_RECORDS FOR PROCESSING_
[start]

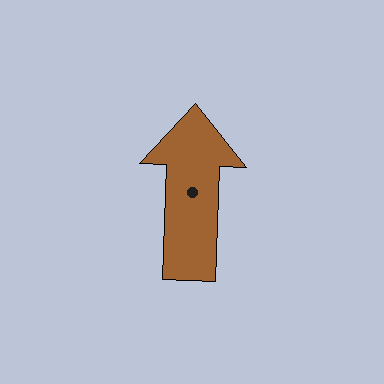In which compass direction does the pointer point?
North.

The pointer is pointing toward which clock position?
Roughly 12 o'clock.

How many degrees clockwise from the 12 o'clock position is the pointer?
Approximately 2 degrees.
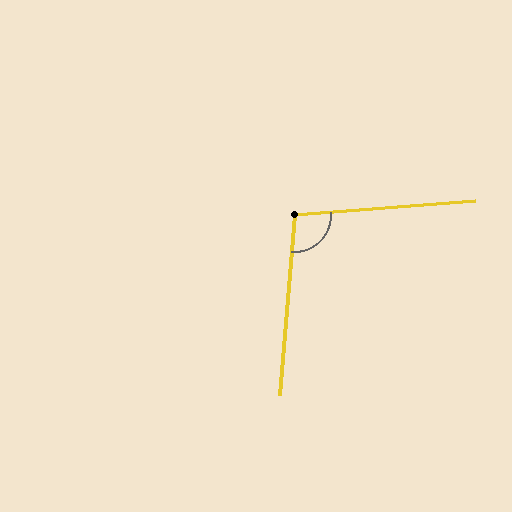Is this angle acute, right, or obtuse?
It is obtuse.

[end]

_TASK DIRECTIONS_
Make an exact reproduction of the listing above, without any pictures.

_RESPONSE TO THIS EXERCISE_
In which compass direction does the pointer point?
North.

The pointer is pointing toward which clock position?
Roughly 12 o'clock.

How many degrees clockwise from the 12 o'clock position is the pointer?
Approximately 2 degrees.
Is this angle acute, right, or obtuse?
It is obtuse.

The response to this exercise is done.